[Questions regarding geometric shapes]
★ ★ ★ ★

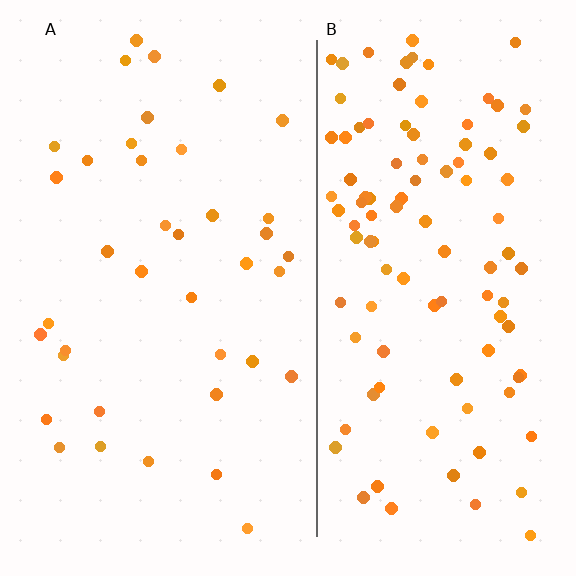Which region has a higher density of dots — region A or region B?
B (the right).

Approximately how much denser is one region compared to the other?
Approximately 2.7× — region B over region A.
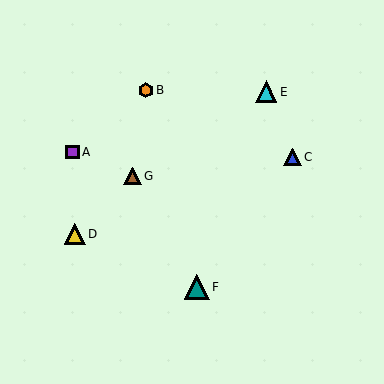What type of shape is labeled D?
Shape D is a yellow triangle.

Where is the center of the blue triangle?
The center of the blue triangle is at (292, 157).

★ ★ ★ ★

> Exercise task:
Output every entry word for word, but omit the pictures.

> The answer:
Which region has a higher density of dots — region A or region B?
B (the right).

Approximately how much denser is one region compared to the other?
Approximately 2.7× — region B over region A.
What type of shape is labeled D?
Shape D is a yellow triangle.

Where is the center of the blue triangle?
The center of the blue triangle is at (292, 157).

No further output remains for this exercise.